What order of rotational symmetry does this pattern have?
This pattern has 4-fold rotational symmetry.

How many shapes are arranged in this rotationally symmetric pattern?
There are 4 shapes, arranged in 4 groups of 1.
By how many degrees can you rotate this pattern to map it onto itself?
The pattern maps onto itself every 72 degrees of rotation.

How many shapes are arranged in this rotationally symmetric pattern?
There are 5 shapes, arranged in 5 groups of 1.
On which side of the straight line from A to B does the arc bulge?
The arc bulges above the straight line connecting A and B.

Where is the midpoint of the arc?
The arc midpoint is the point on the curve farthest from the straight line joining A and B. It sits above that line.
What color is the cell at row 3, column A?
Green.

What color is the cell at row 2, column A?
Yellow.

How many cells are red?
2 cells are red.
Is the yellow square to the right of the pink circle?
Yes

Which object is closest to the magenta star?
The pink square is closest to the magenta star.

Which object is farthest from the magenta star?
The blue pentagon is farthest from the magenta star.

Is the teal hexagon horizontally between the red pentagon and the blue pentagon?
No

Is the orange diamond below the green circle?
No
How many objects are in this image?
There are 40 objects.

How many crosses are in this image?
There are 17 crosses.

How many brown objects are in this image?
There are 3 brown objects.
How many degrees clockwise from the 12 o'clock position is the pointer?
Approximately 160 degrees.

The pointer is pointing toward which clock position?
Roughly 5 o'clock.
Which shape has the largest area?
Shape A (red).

-- -- --

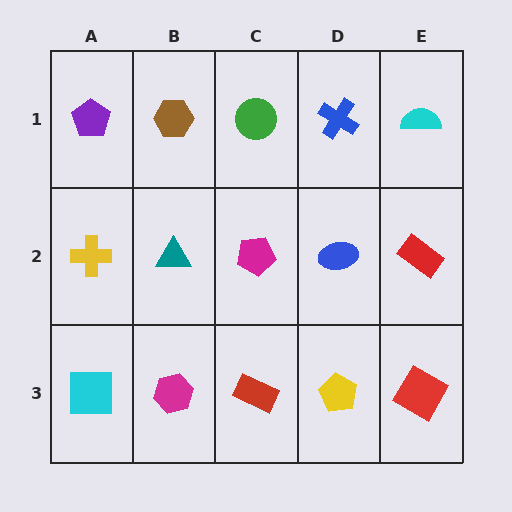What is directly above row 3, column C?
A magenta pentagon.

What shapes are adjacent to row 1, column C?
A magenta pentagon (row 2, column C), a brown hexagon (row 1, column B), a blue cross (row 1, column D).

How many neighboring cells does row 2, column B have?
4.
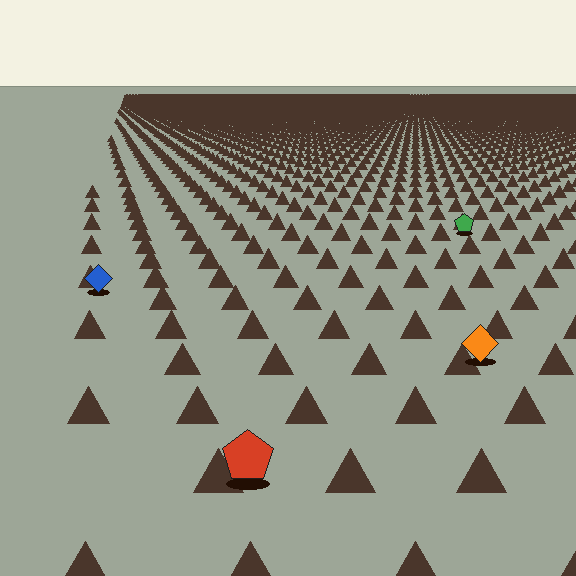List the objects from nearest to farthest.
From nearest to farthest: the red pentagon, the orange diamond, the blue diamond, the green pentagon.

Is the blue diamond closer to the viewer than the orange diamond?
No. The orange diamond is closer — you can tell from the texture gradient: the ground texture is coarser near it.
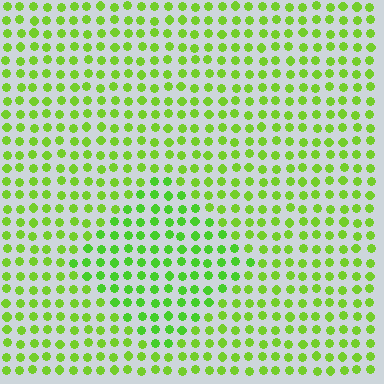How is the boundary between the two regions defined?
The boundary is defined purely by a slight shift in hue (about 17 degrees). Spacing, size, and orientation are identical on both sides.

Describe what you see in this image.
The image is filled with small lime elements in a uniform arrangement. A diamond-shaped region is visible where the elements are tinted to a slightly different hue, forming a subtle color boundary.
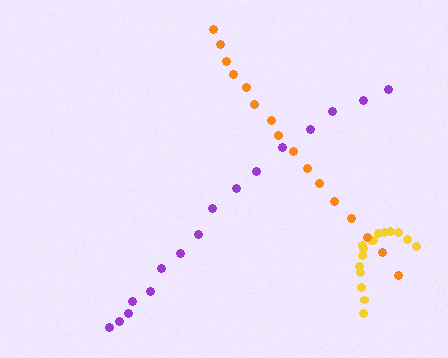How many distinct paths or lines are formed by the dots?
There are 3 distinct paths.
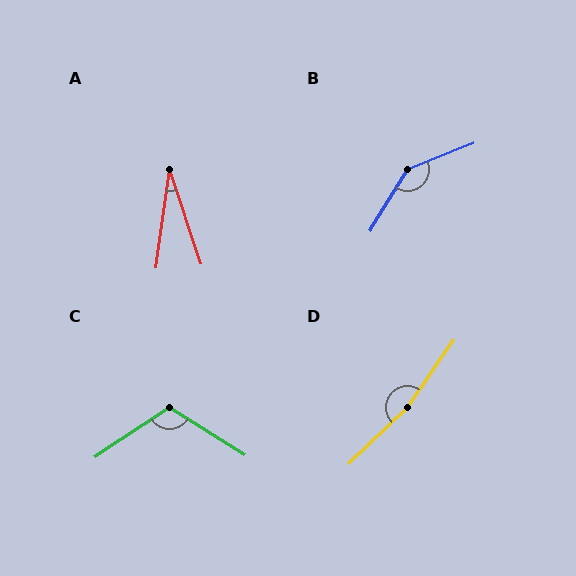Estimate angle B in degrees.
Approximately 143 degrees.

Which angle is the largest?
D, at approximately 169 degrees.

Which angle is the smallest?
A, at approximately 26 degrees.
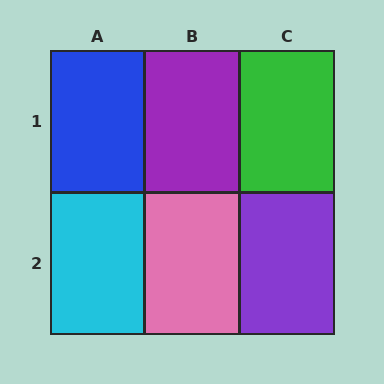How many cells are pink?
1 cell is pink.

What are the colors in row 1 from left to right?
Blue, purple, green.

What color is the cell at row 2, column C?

-- -- --

**WORK ITEM**
Beginning with the line holding "What is directly above row 3, column C?" in the material above, restate word for word each line through the line holding "What color is the cell at row 2, column C?", and exclude pictures.

**THE ANSWER**
What is directly above row 3, column C?
A magenta pentagon.

What shapes are adjacent to row 1, column C?
A magenta pentagon (row 2, column C), a brown hexagon (row 1, column B), a blue cross (row 1, column D).

How many neighboring cells does row 2, column B have?
4.
List the objects from nearest to farthest.
From nearest to farthest: the red pentagon, the orange diamond, the blue diamond, the green pentagon.

Is the blue diamond closer to the viewer than the orange diamond?
No. The orange diamond is closer — you can tell from the texture gradient: the ground texture is coarser near it.
How is the boundary between the two regions defined?
The boundary is defined purely by a slight shift in hue (about 17 degrees). Spacing, size, and orientation are identical on both sides.

Describe what you see in this image.
The image is filled with small lime elements in a uniform arrangement. A diamond-shaped region is visible where the elements are tinted to a slightly different hue, forming a subtle color boundary.
How many distinct paths or lines are formed by the dots?
There are 3 distinct paths.
Estimate angle B in degrees.
Approximately 143 degrees.

Which angle is the largest?
D, at approximately 169 degrees.

Which angle is the smallest?
A, at approximately 26 degrees.
How many cells are pink?
1 cell is pink.

What are the colors in row 1 from left to right?
Blue, purple, green.

What color is the cell at row 2, column C?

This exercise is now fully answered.